- [SET TASK] Skip every picture, and extract verbatim the lines from the line containing "How many degrees" to the line containing "Which group has", both lines included.

(Rows from a shape dataset)
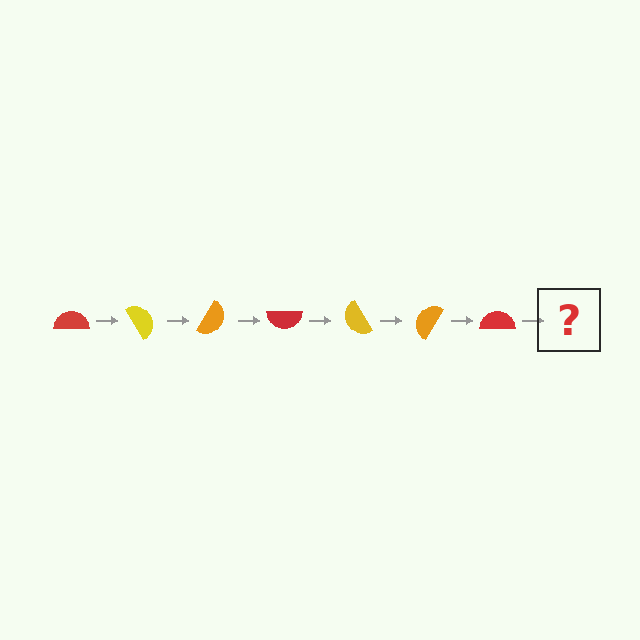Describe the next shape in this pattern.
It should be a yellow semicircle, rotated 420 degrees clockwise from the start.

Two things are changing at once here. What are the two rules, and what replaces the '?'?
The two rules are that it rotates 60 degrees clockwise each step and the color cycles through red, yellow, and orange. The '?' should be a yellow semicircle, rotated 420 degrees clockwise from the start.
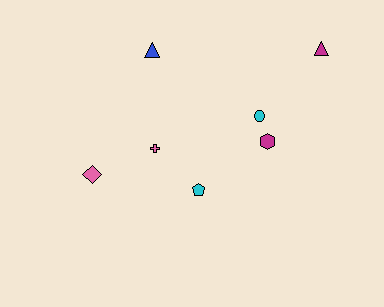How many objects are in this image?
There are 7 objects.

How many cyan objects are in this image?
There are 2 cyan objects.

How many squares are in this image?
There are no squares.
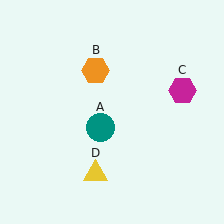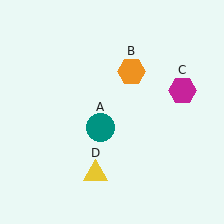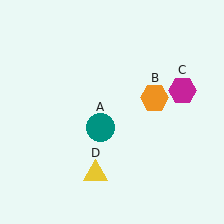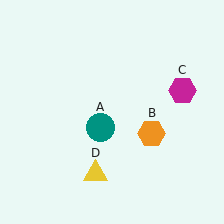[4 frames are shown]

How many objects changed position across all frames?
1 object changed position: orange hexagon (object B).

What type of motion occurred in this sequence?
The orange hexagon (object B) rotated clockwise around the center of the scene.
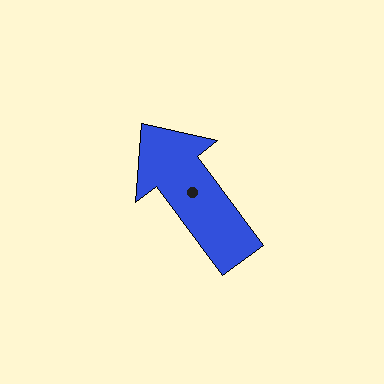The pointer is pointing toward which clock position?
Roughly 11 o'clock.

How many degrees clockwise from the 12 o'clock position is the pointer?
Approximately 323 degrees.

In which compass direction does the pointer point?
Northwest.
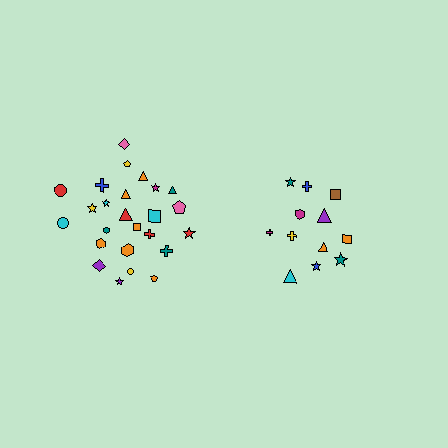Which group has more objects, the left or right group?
--
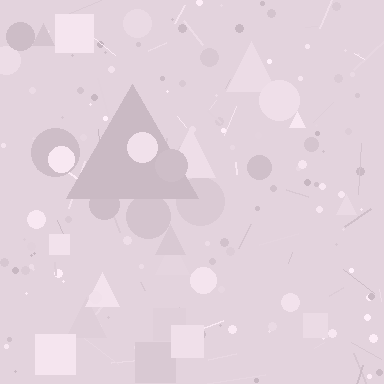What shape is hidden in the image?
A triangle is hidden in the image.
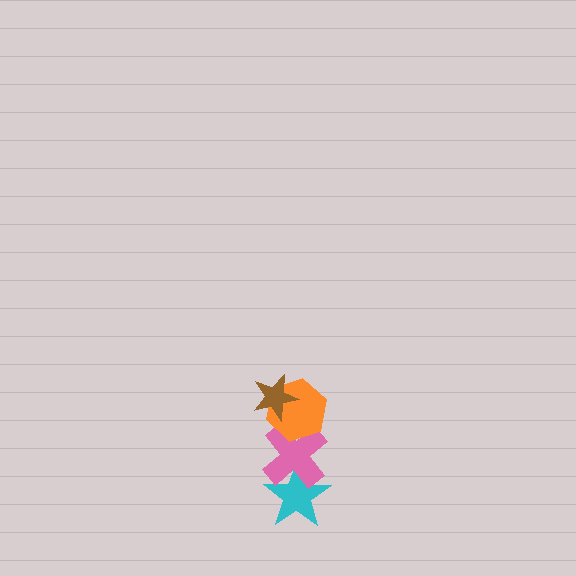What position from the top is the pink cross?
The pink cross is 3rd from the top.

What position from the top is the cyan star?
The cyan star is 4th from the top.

- [TASK OUTPUT]
How many degrees clockwise from the 12 o'clock position is the pointer?
Approximately 323 degrees.

In which compass direction does the pointer point?
Northwest.
Which group has more objects, the left or right group?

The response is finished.